● Problem details
Find the line that contains "What is the interval". Repeat that line and all lines following it, exactly, through the end of the listing below.

● Available data
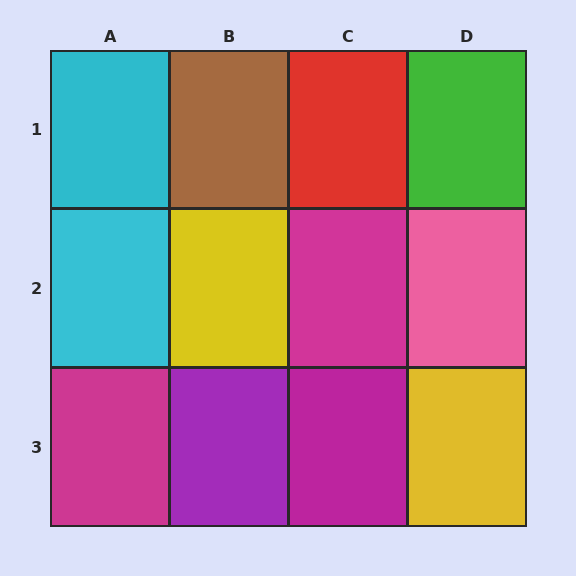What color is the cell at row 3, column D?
Yellow.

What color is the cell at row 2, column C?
Magenta.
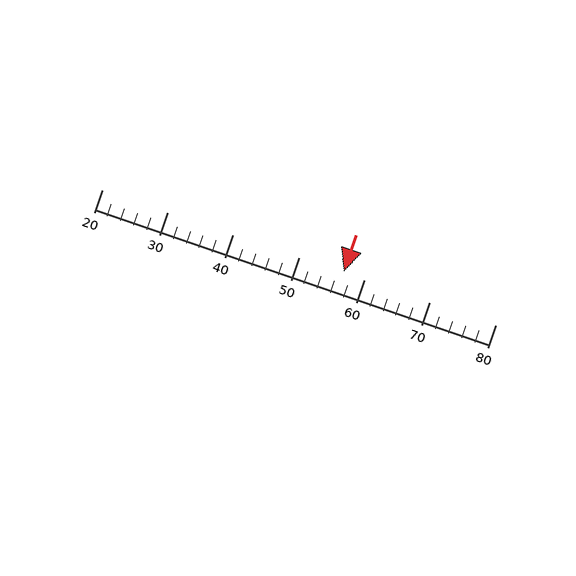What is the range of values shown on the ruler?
The ruler shows values from 20 to 80.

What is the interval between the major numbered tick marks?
The major tick marks are spaced 10 units apart.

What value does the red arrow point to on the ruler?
The red arrow points to approximately 57.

● Output of the exercise
What is the interval between the major numbered tick marks?
The major tick marks are spaced 10 units apart.

What value does the red arrow point to on the ruler?
The red arrow points to approximately 57.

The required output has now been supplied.